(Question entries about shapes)
-- start --

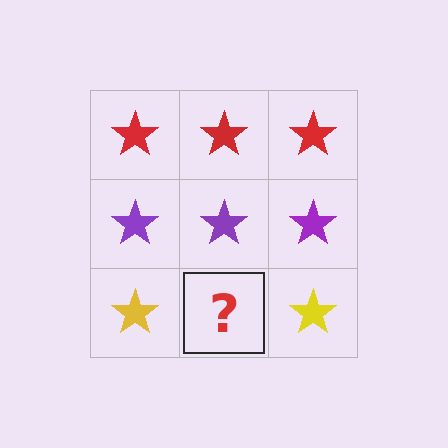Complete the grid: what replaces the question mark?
The question mark should be replaced with a yellow star.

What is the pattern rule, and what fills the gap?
The rule is that each row has a consistent color. The gap should be filled with a yellow star.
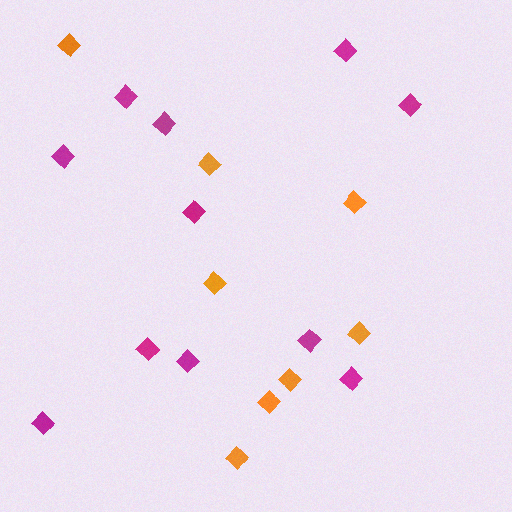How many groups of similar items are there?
There are 2 groups: one group of orange diamonds (8) and one group of magenta diamonds (11).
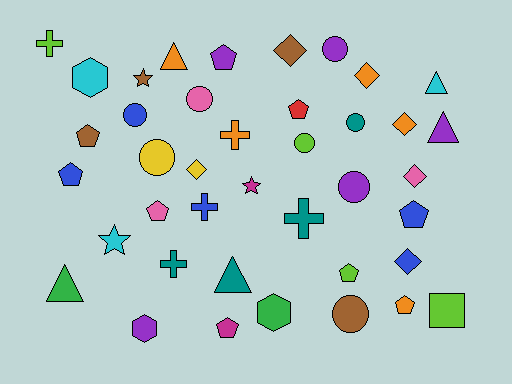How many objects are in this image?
There are 40 objects.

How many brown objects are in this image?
There are 4 brown objects.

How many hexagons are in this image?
There are 3 hexagons.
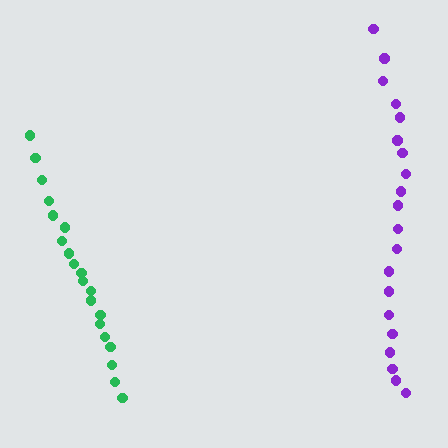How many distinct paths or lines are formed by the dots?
There are 2 distinct paths.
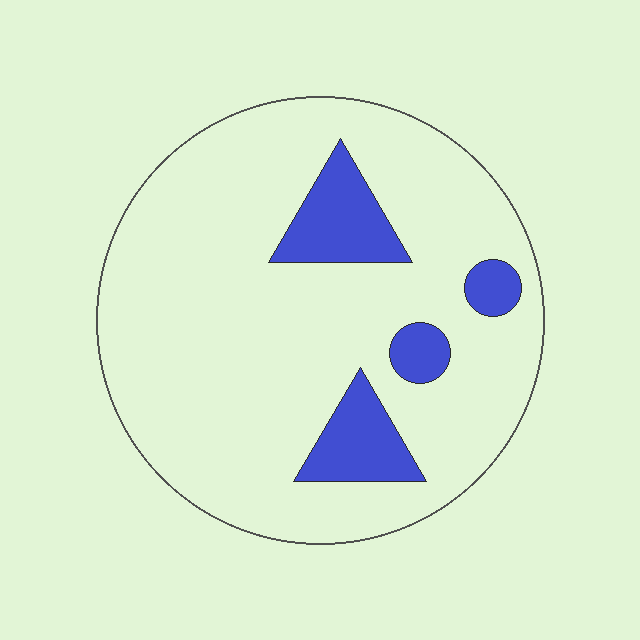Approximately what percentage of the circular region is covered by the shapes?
Approximately 15%.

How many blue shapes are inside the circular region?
4.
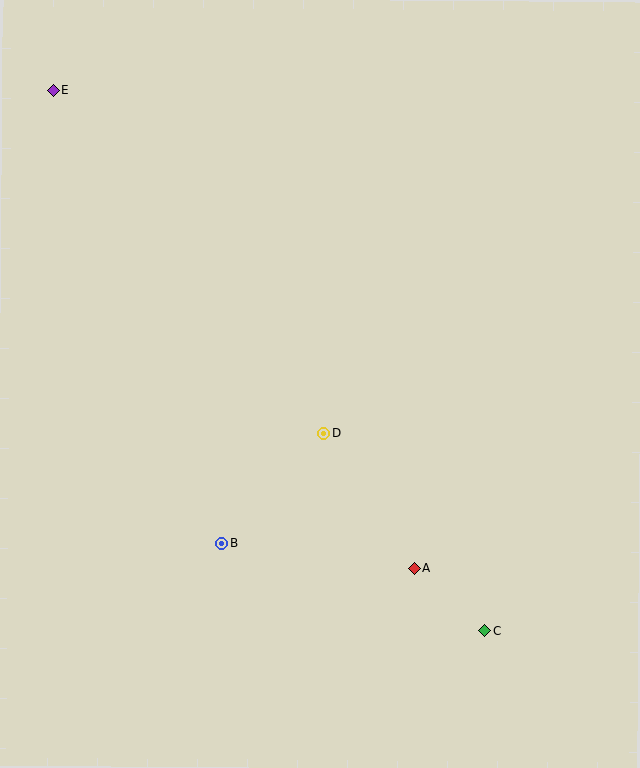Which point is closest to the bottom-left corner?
Point B is closest to the bottom-left corner.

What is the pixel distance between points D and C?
The distance between D and C is 256 pixels.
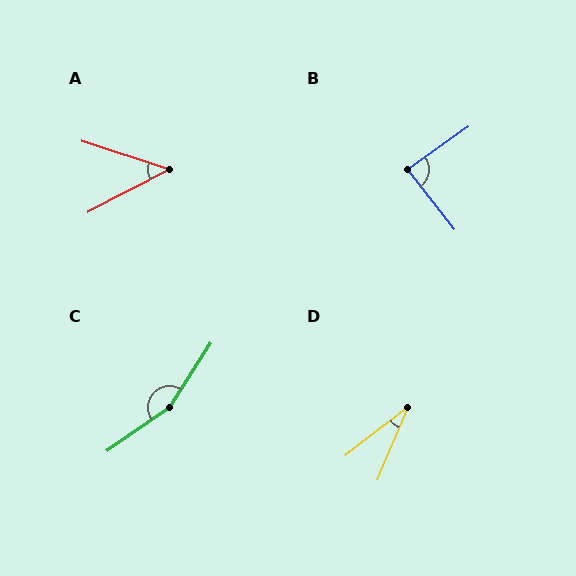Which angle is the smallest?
D, at approximately 29 degrees.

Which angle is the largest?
C, at approximately 158 degrees.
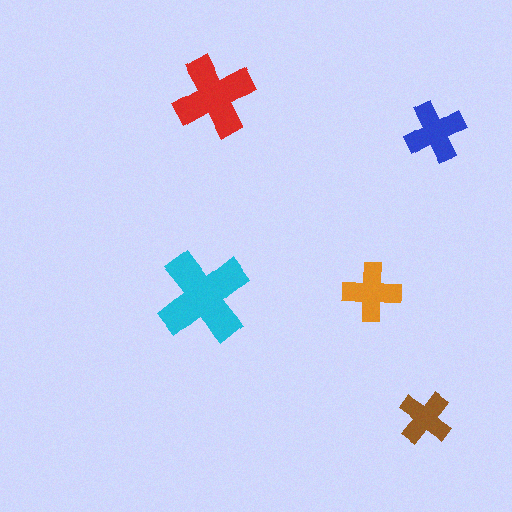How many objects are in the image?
There are 5 objects in the image.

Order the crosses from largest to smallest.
the cyan one, the red one, the blue one, the orange one, the brown one.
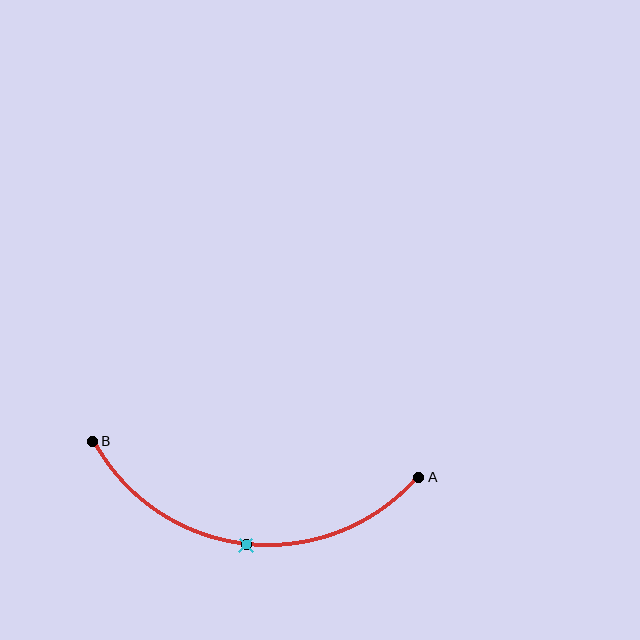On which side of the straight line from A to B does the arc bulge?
The arc bulges below the straight line connecting A and B.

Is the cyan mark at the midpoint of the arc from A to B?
Yes. The cyan mark lies on the arc at equal arc-length from both A and B — it is the arc midpoint.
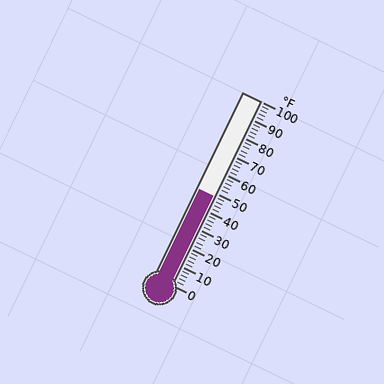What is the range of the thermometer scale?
The thermometer scale ranges from 0°F to 100°F.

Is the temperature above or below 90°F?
The temperature is below 90°F.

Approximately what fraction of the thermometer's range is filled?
The thermometer is filled to approximately 50% of its range.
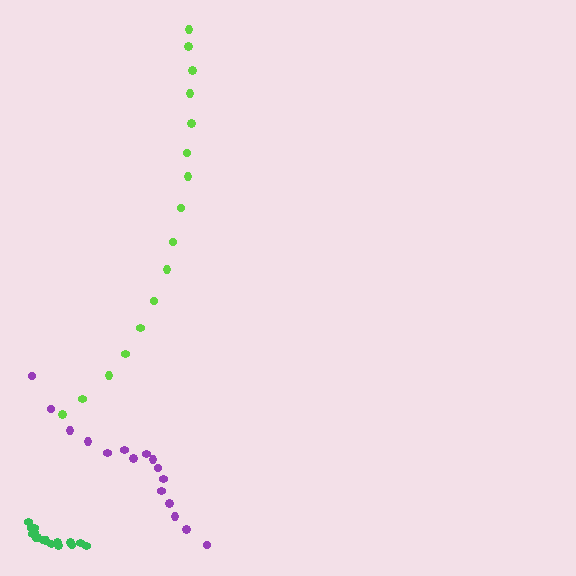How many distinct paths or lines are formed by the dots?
There are 3 distinct paths.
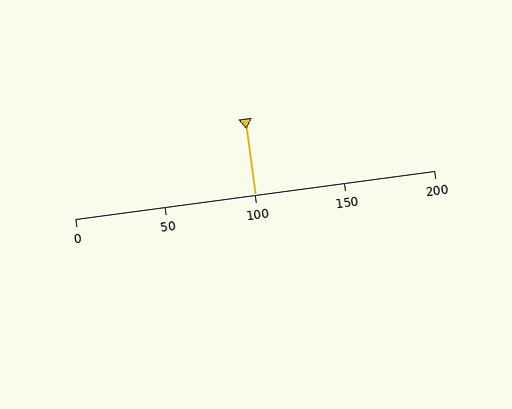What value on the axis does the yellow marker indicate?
The marker indicates approximately 100.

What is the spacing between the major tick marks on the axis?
The major ticks are spaced 50 apart.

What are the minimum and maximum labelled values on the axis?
The axis runs from 0 to 200.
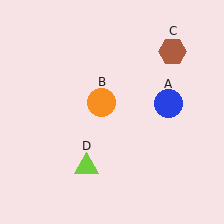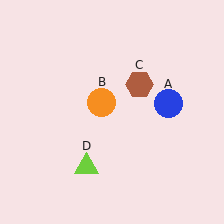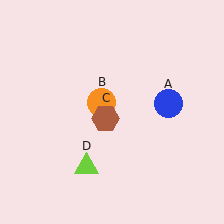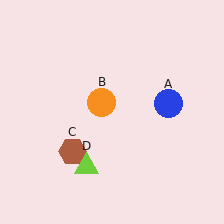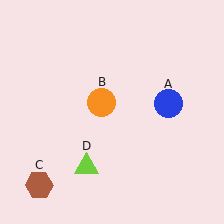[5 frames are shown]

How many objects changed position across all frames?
1 object changed position: brown hexagon (object C).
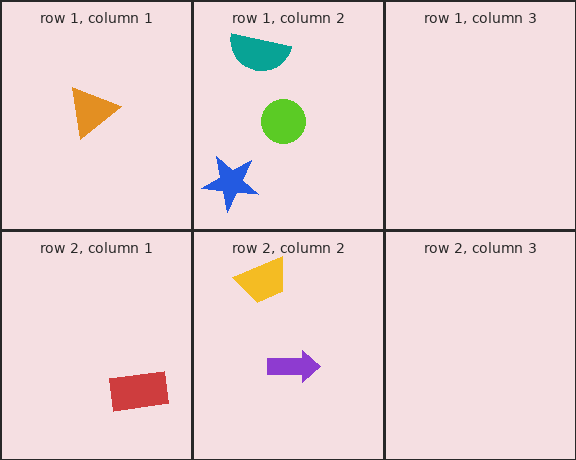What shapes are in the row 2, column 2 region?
The purple arrow, the yellow trapezoid.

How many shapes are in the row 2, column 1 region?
1.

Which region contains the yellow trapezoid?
The row 2, column 2 region.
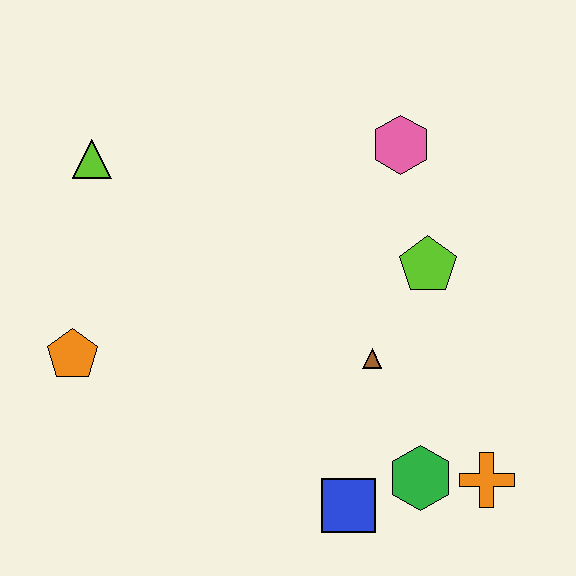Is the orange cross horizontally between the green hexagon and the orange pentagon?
No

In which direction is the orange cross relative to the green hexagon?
The orange cross is to the right of the green hexagon.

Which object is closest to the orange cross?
The green hexagon is closest to the orange cross.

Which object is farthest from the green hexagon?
The lime triangle is farthest from the green hexagon.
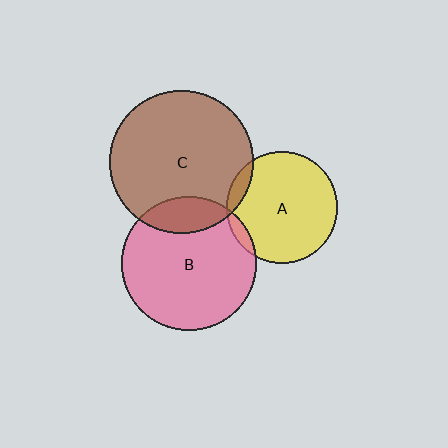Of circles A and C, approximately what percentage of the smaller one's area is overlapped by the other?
Approximately 10%.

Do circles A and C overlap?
Yes.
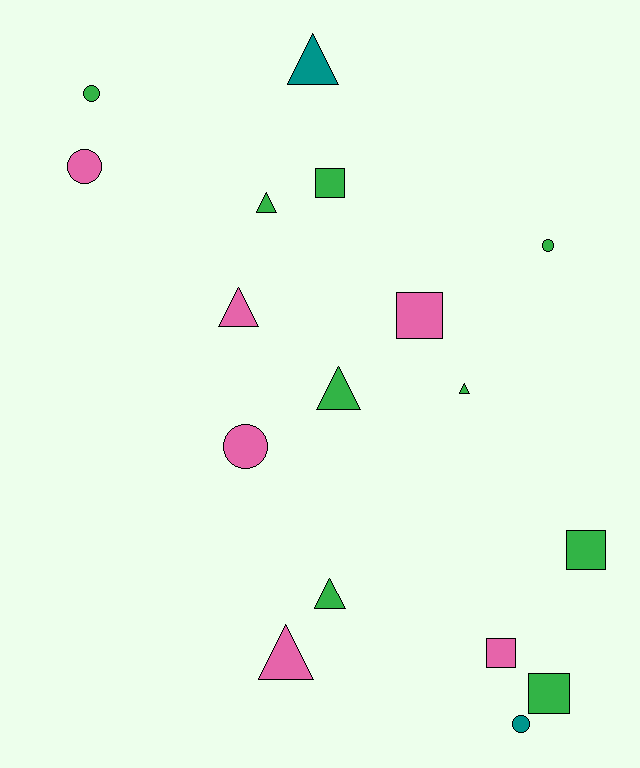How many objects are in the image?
There are 17 objects.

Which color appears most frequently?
Green, with 9 objects.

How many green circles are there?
There are 2 green circles.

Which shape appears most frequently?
Triangle, with 7 objects.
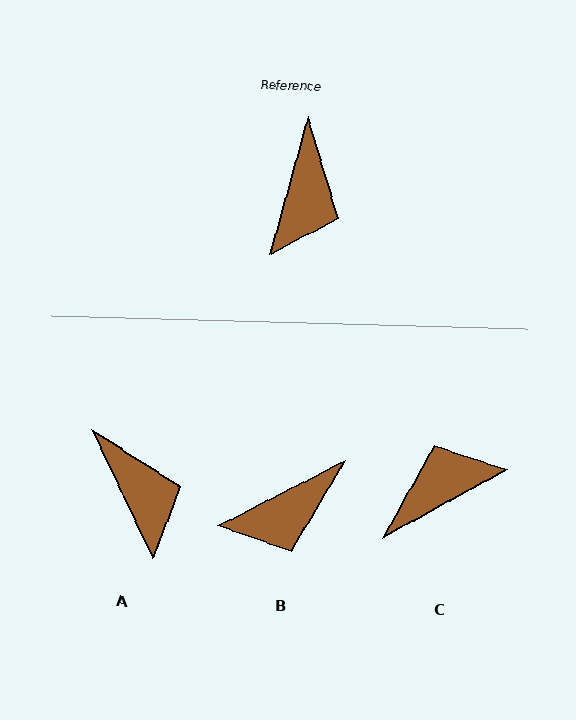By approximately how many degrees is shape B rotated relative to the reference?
Approximately 47 degrees clockwise.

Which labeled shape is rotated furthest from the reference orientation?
C, about 134 degrees away.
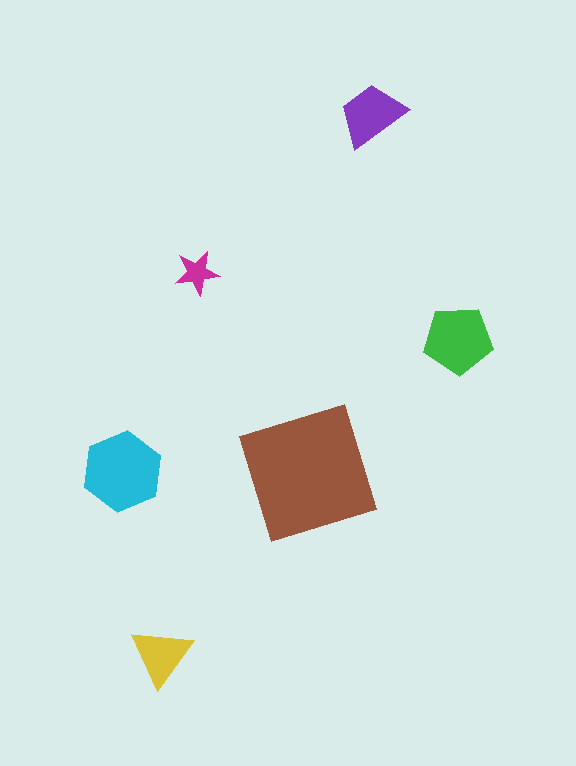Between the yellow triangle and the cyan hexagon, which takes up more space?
The cyan hexagon.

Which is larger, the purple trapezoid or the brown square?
The brown square.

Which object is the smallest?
The magenta star.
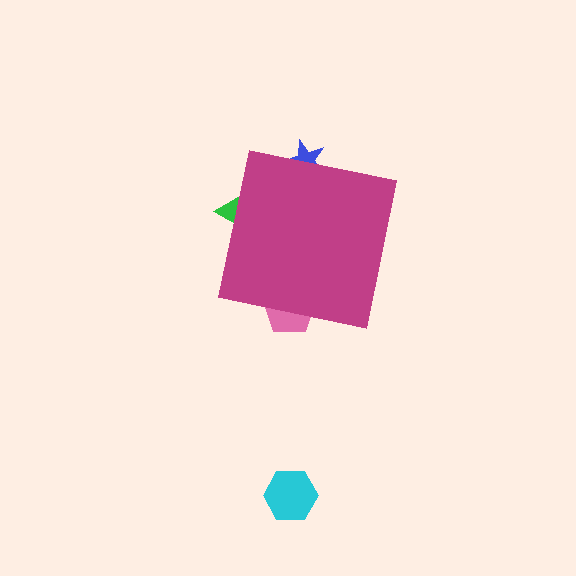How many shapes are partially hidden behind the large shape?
3 shapes are partially hidden.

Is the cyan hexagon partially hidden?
No, the cyan hexagon is fully visible.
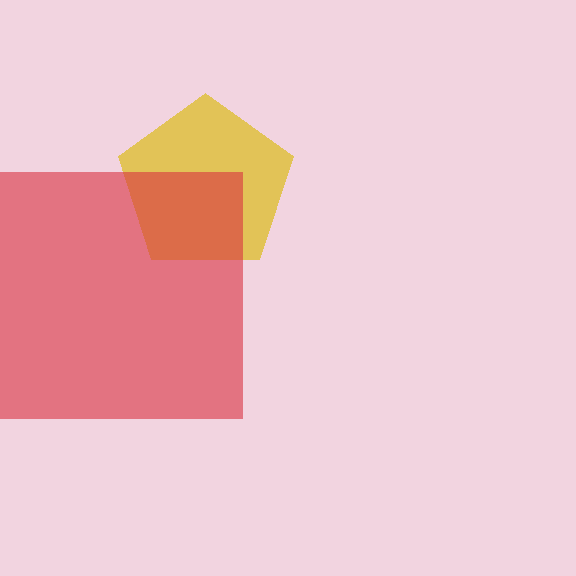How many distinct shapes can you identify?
There are 2 distinct shapes: a yellow pentagon, a red square.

-- end --

**Task objective**.
All of the entries above should be copied exactly, except for the pictures.

**Response to the exercise**.
Complete the grid: what replaces the question mark?
The question mark should be replaced with a yellow star.

What is the pattern rule, and what fills the gap?
The rule is that each row has a consistent color. The gap should be filled with a yellow star.
How many groups of similar items are there?
There are 2 groups: one group of orange diamonds (8) and one group of magenta diamonds (11).
How many objects are in this image?
There are 40 objects.

How many brown objects are in this image?
There are 4 brown objects.

How many hexagons are in this image?
There are 3 hexagons.
How many distinct paths or lines are formed by the dots?
There are 2 distinct paths.
Approximately what percentage of the circular region is covered by the shapes?
Approximately 15%.

How many blue shapes are inside the circular region?
4.
Which point is closest to the bottom-left corner?
Point B is closest to the bottom-left corner.

What is the pixel distance between points D and C?
The distance between D and C is 256 pixels.
Which angle is the smallest?
D, at approximately 29 degrees.

Which angle is the largest?
C, at approximately 158 degrees.
How many objects are in the image?
There are 5 objects in the image.

Order the crosses from largest to smallest.
the cyan one, the red one, the blue one, the orange one, the brown one.
On which side of the straight line from A to B does the arc bulge?
The arc bulges below the straight line connecting A and B.

Is the cyan mark at the midpoint of the arc from A to B?
Yes. The cyan mark lies on the arc at equal arc-length from both A and B — it is the arc midpoint.
What is the range of the thermometer scale?
The thermometer scale ranges from 0°F to 100°F.

Is the temperature above or below 90°F?
The temperature is below 90°F.

Approximately what fraction of the thermometer's range is filled?
The thermometer is filled to approximately 50% of its range.
How many distinct paths or lines are formed by the dots?
There are 3 distinct paths.
What value on the axis does the yellow marker indicate?
The marker indicates approximately 100.

What is the spacing between the major tick marks on the axis?
The major ticks are spaced 50 apart.

What are the minimum and maximum labelled values on the axis?
The axis runs from 0 to 200.
[5 frames are shown]

How many objects changed position across all frames?
1 object changed position: brown hexagon (object C).
What shapes are in the row 2, column 2 region?
The purple arrow, the yellow trapezoid.

How many shapes are in the row 2, column 1 region?
1.

Which region contains the yellow trapezoid?
The row 2, column 2 region.
Is the orange cross horizontally between the green hexagon and the orange pentagon?
No

In which direction is the orange cross relative to the green hexagon?
The orange cross is to the right of the green hexagon.

Which object is closest to the orange cross?
The green hexagon is closest to the orange cross.

Which object is farthest from the green hexagon?
The lime triangle is farthest from the green hexagon.
Of circles A and C, approximately what percentage of the smaller one's area is overlapped by the other?
Approximately 10%.

Do circles A and C overlap?
Yes.
How many objects are in the image?
There are 17 objects.

Which color appears most frequently?
Green, with 9 objects.

How many green circles are there?
There are 2 green circles.

Which shape appears most frequently?
Triangle, with 7 objects.
By approximately how many degrees is shape B rotated relative to the reference?
Approximately 47 degrees clockwise.

Which labeled shape is rotated furthest from the reference orientation?
C, about 134 degrees away.
Between the yellow triangle and the cyan hexagon, which takes up more space?
The cyan hexagon.

Which is larger, the purple trapezoid or the brown square?
The brown square.

Which object is the smallest?
The magenta star.
How many shapes are partially hidden behind the large shape?
3 shapes are partially hidden.

Is the cyan hexagon partially hidden?
No, the cyan hexagon is fully visible.
How many distinct shapes can you identify?
There are 2 distinct shapes: a yellow pentagon, a red square.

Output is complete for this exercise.